» Exercise instructions
Exactly reproduce all the records, keeping pictures out of the copy.

» Supplied data

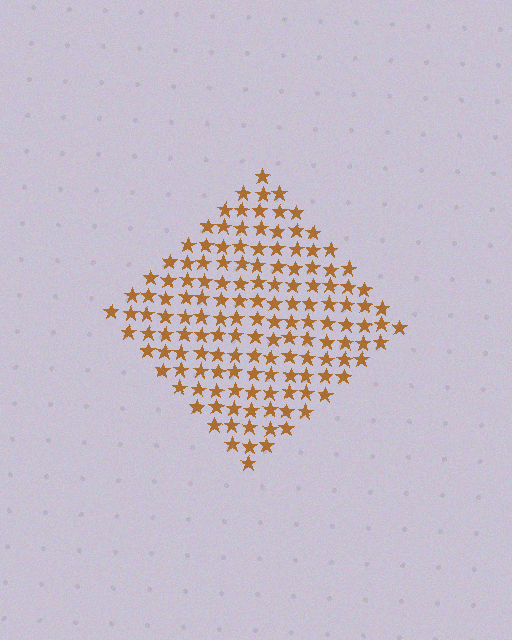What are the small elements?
The small elements are stars.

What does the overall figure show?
The overall figure shows a diamond.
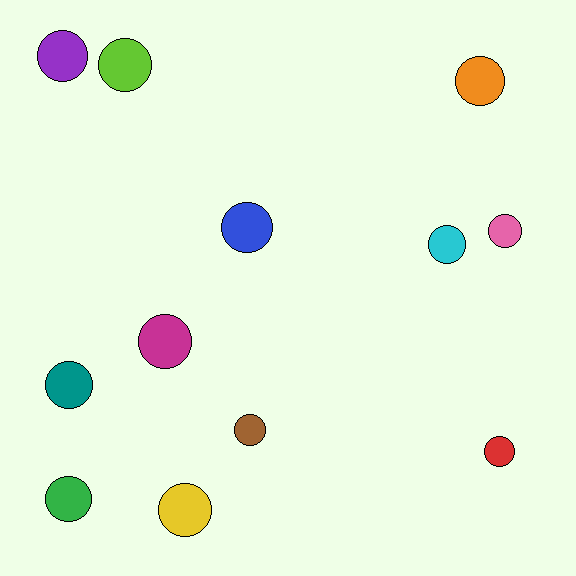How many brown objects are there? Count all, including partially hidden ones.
There is 1 brown object.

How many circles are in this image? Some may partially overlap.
There are 12 circles.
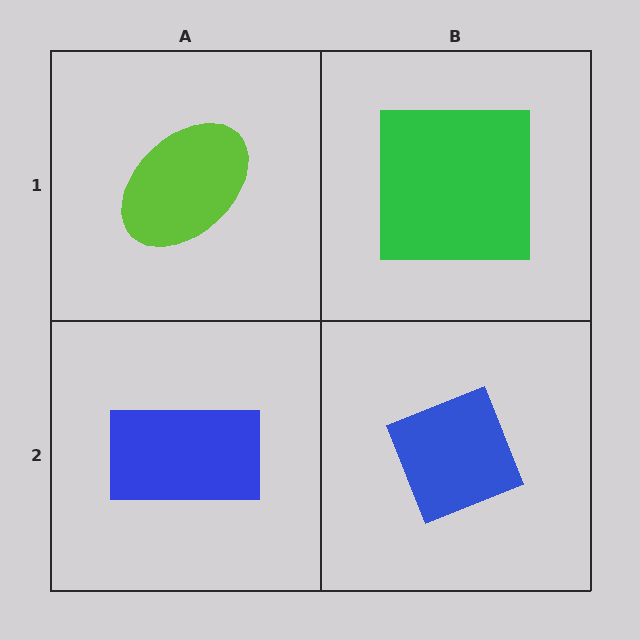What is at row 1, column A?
A lime ellipse.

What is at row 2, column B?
A blue diamond.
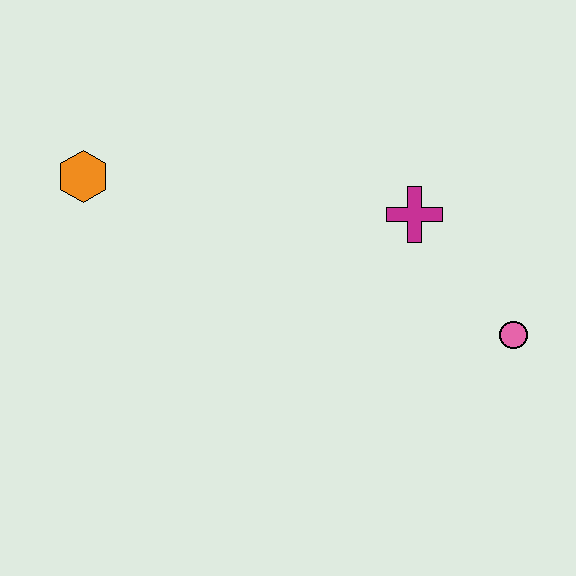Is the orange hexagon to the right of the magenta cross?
No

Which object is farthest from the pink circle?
The orange hexagon is farthest from the pink circle.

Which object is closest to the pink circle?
The magenta cross is closest to the pink circle.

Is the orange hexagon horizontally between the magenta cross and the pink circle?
No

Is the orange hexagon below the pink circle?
No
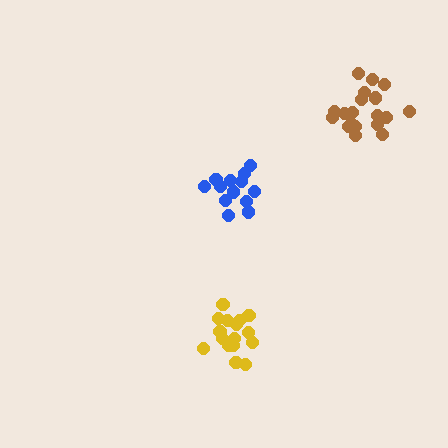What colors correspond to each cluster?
The clusters are colored: blue, brown, yellow.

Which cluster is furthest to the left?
The yellow cluster is leftmost.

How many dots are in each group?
Group 1: 13 dots, Group 2: 19 dots, Group 3: 16 dots (48 total).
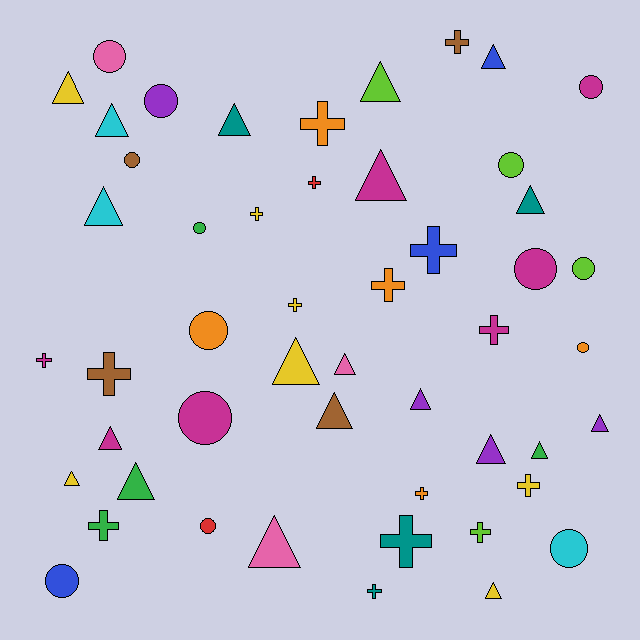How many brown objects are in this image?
There are 4 brown objects.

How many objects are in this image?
There are 50 objects.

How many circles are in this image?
There are 14 circles.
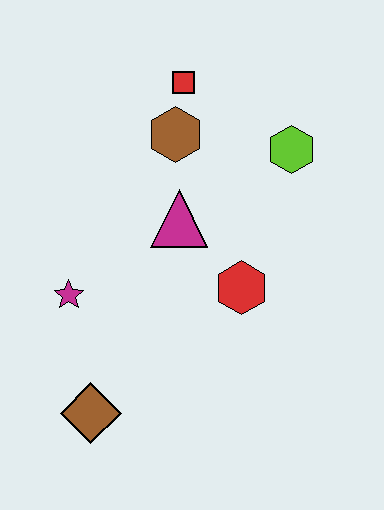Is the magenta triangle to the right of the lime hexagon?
No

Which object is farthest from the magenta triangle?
The brown diamond is farthest from the magenta triangle.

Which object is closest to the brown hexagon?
The red square is closest to the brown hexagon.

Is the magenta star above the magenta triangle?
No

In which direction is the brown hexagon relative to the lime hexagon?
The brown hexagon is to the left of the lime hexagon.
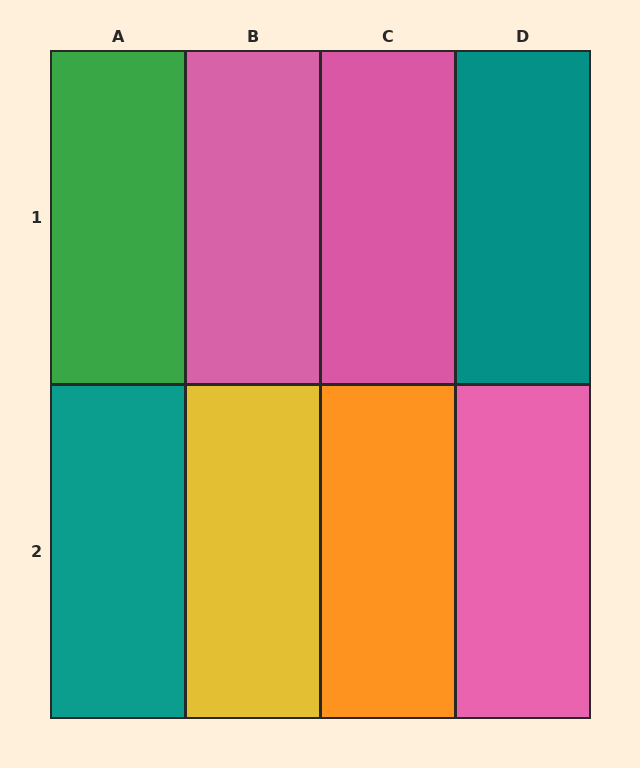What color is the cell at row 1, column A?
Green.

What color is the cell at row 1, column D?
Teal.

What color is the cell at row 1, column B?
Pink.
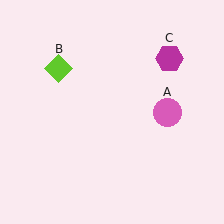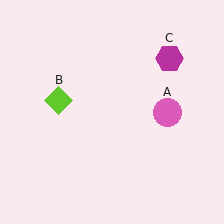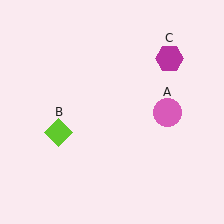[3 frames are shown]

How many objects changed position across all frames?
1 object changed position: lime diamond (object B).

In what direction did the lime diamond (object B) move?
The lime diamond (object B) moved down.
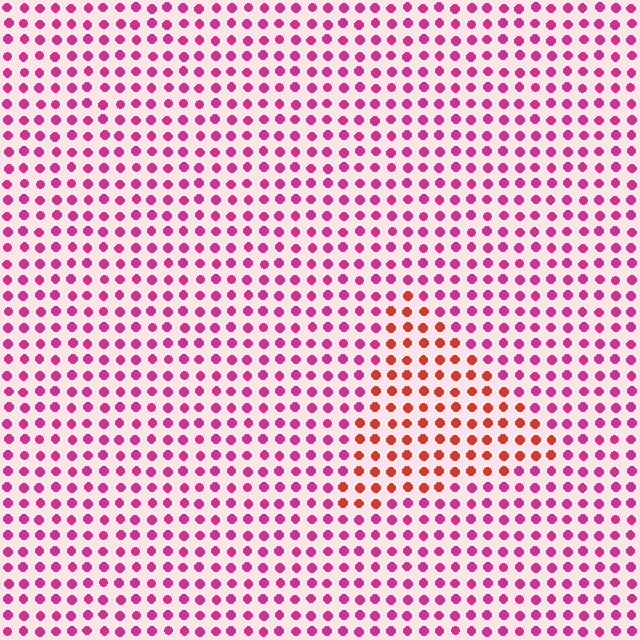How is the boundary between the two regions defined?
The boundary is defined purely by a slight shift in hue (about 42 degrees). Spacing, size, and orientation are identical on both sides.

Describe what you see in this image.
The image is filled with small magenta elements in a uniform arrangement. A triangle-shaped region is visible where the elements are tinted to a slightly different hue, forming a subtle color boundary.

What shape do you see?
I see a triangle.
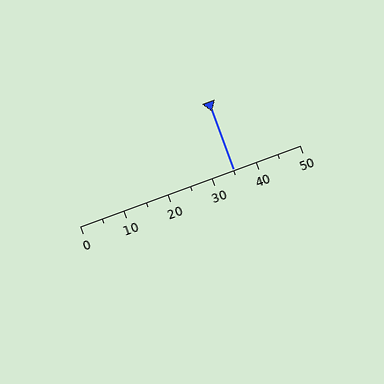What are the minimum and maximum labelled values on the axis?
The axis runs from 0 to 50.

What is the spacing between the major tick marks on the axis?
The major ticks are spaced 10 apart.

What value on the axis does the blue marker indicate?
The marker indicates approximately 35.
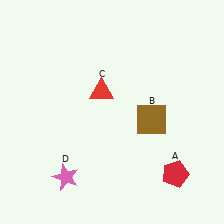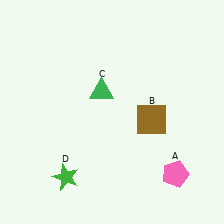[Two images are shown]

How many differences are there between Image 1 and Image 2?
There are 3 differences between the two images.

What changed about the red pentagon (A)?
In Image 1, A is red. In Image 2, it changed to pink.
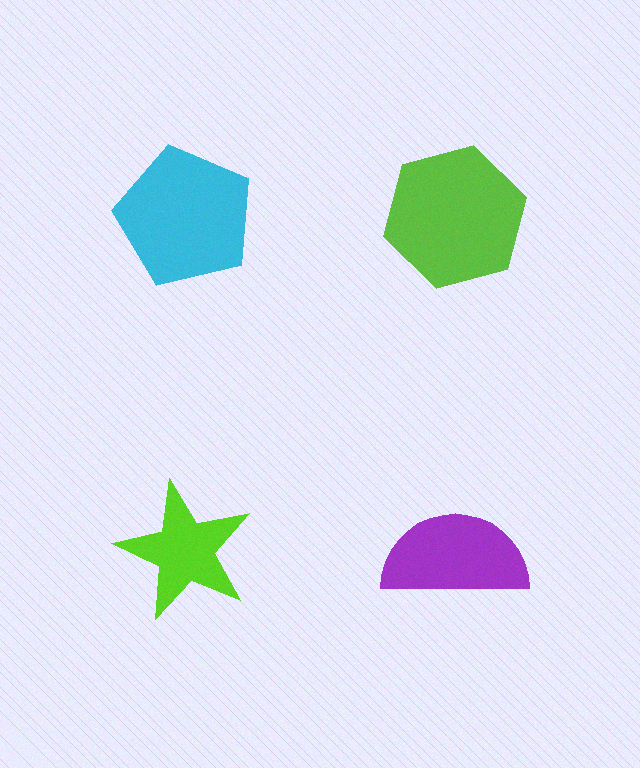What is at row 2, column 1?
A lime star.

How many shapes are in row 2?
2 shapes.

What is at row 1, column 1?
A cyan pentagon.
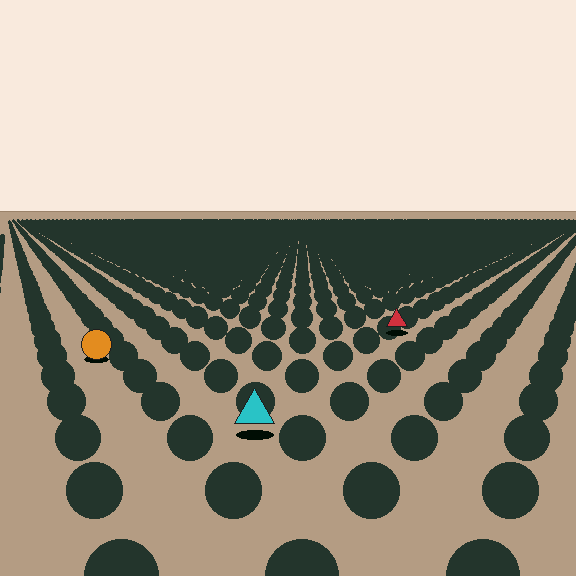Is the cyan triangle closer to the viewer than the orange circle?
Yes. The cyan triangle is closer — you can tell from the texture gradient: the ground texture is coarser near it.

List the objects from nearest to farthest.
From nearest to farthest: the cyan triangle, the orange circle, the red triangle.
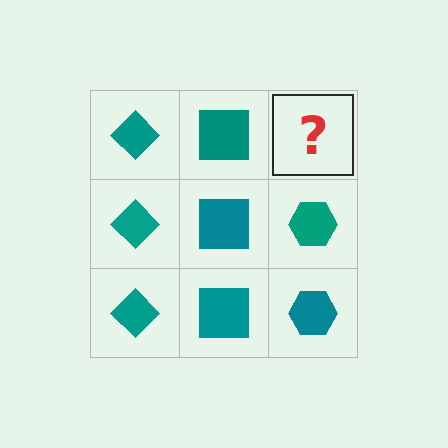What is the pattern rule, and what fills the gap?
The rule is that each column has a consistent shape. The gap should be filled with a teal hexagon.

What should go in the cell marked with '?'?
The missing cell should contain a teal hexagon.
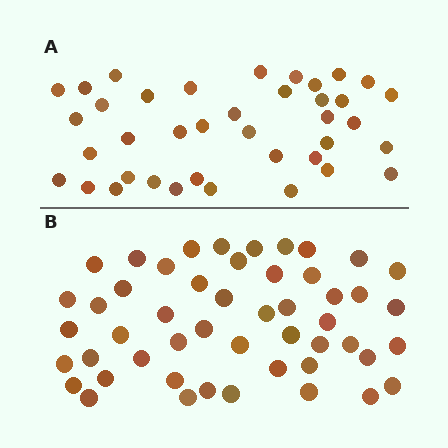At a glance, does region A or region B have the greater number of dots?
Region B (the bottom region) has more dots.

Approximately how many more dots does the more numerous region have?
Region B has roughly 12 or so more dots than region A.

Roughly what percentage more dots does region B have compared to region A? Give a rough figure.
About 30% more.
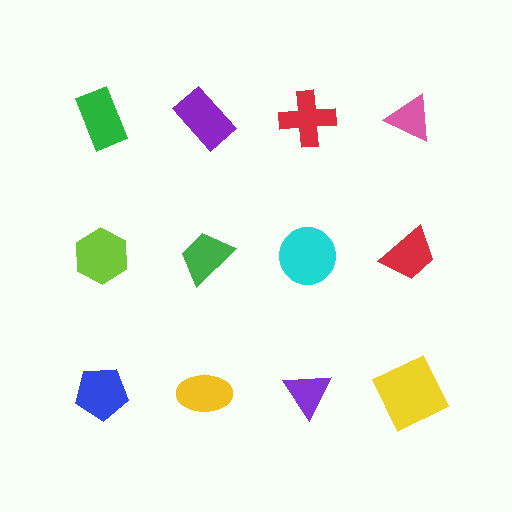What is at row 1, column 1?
A green rectangle.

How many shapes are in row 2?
4 shapes.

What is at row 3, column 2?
A yellow ellipse.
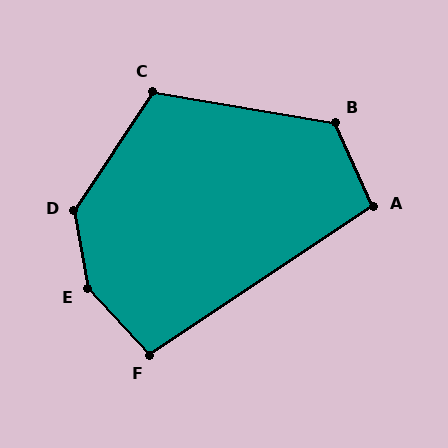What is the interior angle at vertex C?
Approximately 114 degrees (obtuse).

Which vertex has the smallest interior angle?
A, at approximately 99 degrees.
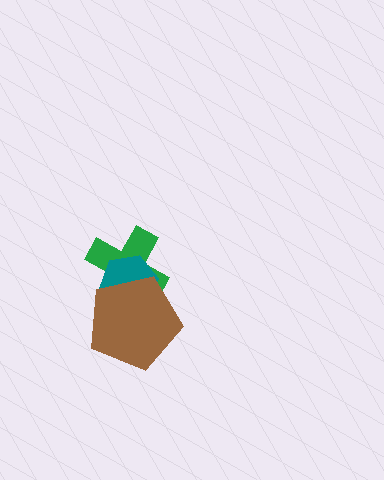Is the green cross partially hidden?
Yes, it is partially covered by another shape.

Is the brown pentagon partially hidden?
No, no other shape covers it.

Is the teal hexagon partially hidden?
Yes, it is partially covered by another shape.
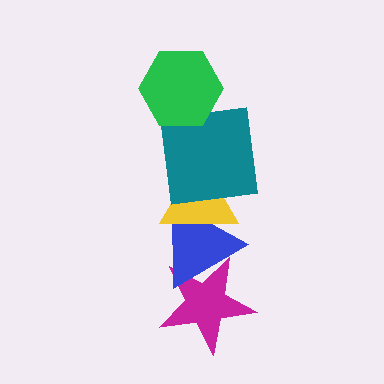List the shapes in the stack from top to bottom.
From top to bottom: the green hexagon, the teal square, the yellow triangle, the blue triangle, the magenta star.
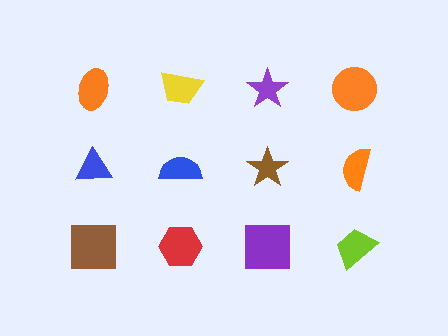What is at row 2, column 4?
An orange semicircle.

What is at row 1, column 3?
A purple star.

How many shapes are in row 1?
4 shapes.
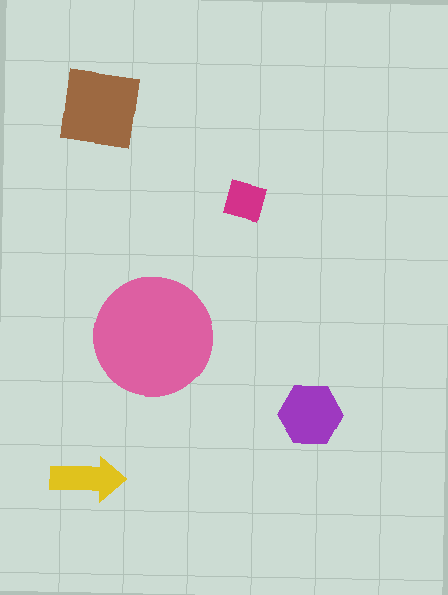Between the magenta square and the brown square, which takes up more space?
The brown square.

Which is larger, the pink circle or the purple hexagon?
The pink circle.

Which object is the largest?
The pink circle.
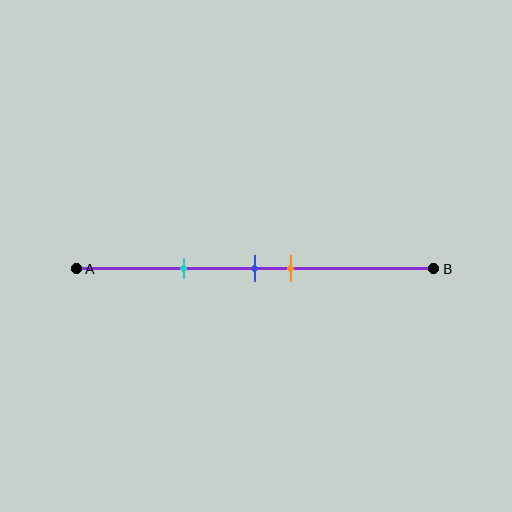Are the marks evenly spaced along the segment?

» Response for this exercise
What are the small elements?
The small elements are stars.

What does the overall figure show?
The overall figure shows a diamond.
How many brown objects are there? Count all, including partially hidden ones.
There is 1 brown object.

How many circles are in this image? Some may partially overlap.
There are 12 circles.
What is at row 1, column A?
A lime ellipse.

What is at row 2, column B?
A blue diamond.
Is the orange hexagon to the right of the magenta cross?
No

Which object is farthest from the pink circle?
The orange hexagon is farthest from the pink circle.

Which object is closest to the pink circle?
The magenta cross is closest to the pink circle.

Is the orange hexagon horizontally between the magenta cross and the pink circle?
No

Is the orange hexagon below the pink circle?
No
What colors correspond to each cluster?
The clusters are colored: blue, brown, yellow.

Which cluster is furthest to the left?
The yellow cluster is leftmost.

How many dots are in each group?
Group 1: 13 dots, Group 2: 19 dots, Group 3: 16 dots (48 total).
How many brown objects are in this image?
There are 4 brown objects.

How many objects are in this image?
There are 50 objects.

How many circles are in this image?
There are 14 circles.
Is the magenta triangle to the right of the lime hexagon?
No

Which object is farthest from the magenta triangle?
The brown diamond is farthest from the magenta triangle.

Which object is closest to the brown hexagon?
The red square is closest to the brown hexagon.

Is the magenta star above the magenta triangle?
No

In which direction is the brown hexagon relative to the lime hexagon?
The brown hexagon is to the left of the lime hexagon.
What color is the cell at row 1, column A?
Green.

What color is the cell at row 1, column D?
Teal.

What color is the cell at row 1, column B?
Pink.
[3 frames are shown]

How many objects changed position across all frames?
1 object changed position: lime diamond (object B).

In what direction did the lime diamond (object B) move?
The lime diamond (object B) moved down.
How is the boundary between the two regions defined?
The boundary is defined purely by a slight shift in hue (about 42 degrees). Spacing, size, and orientation are identical on both sides.

Describe what you see in this image.
The image is filled with small magenta elements in a uniform arrangement. A triangle-shaped region is visible where the elements are tinted to a slightly different hue, forming a subtle color boundary.

What shape do you see?
I see a triangle.
What are the minimum and maximum labelled values on the axis?
The axis runs from 0 to 50.

What is the spacing between the major tick marks on the axis?
The major ticks are spaced 10 apart.

What value on the axis does the blue marker indicate?
The marker indicates approximately 35.
[Two images are shown]

How many differences are there between Image 1 and Image 2?
There are 3 differences between the two images.

What changed about the red pentagon (A)?
In Image 1, A is red. In Image 2, it changed to pink.
What is at row 2, column 1?
A lime star.

How many shapes are in row 2?
2 shapes.

What is at row 1, column 1?
A cyan pentagon.
Is the cyan triangle closer to the viewer than the orange circle?
Yes. The cyan triangle is closer — you can tell from the texture gradient: the ground texture is coarser near it.

List the objects from nearest to farthest.
From nearest to farthest: the cyan triangle, the orange circle, the red triangle.
What is the pattern rule, and what fills the gap?
The rule is that each column has a consistent shape. The gap should be filled with a teal hexagon.

What should go in the cell marked with '?'?
The missing cell should contain a teal hexagon.
At a glance, does region A or region B have the greater number of dots?
Region B (the bottom region) has more dots.

Approximately how many more dots does the more numerous region have?
Region B has roughly 12 or so more dots than region A.

Roughly what percentage more dots does region B have compared to region A? Give a rough figure.
About 30% more.
What is at row 1, column 1?
A green rectangle.

How many shapes are in row 2?
4 shapes.

What is at row 3, column 2?
A yellow ellipse.
What is the interior angle at vertex C?
Approximately 114 degrees (obtuse).

Which vertex has the smallest interior angle?
A, at approximately 99 degrees.
Is the green cross partially hidden?
Yes, it is partially covered by another shape.

Is the brown pentagon partially hidden?
No, no other shape covers it.

Is the teal hexagon partially hidden?
Yes, it is partially covered by another shape.
List the shapes in the stack from top to bottom.
From top to bottom: the green hexagon, the teal square, the yellow triangle, the blue triangle, the magenta star.
What is at row 2, column 4?
An orange semicircle.

What is at row 1, column 3?
A purple star.

How many shapes are in row 1?
4 shapes.
Between the magenta square and the brown square, which takes up more space?
The brown square.

Which is larger, the pink circle or the purple hexagon?
The pink circle.

Which object is the largest?
The pink circle.
Are the marks evenly spaced along the segment?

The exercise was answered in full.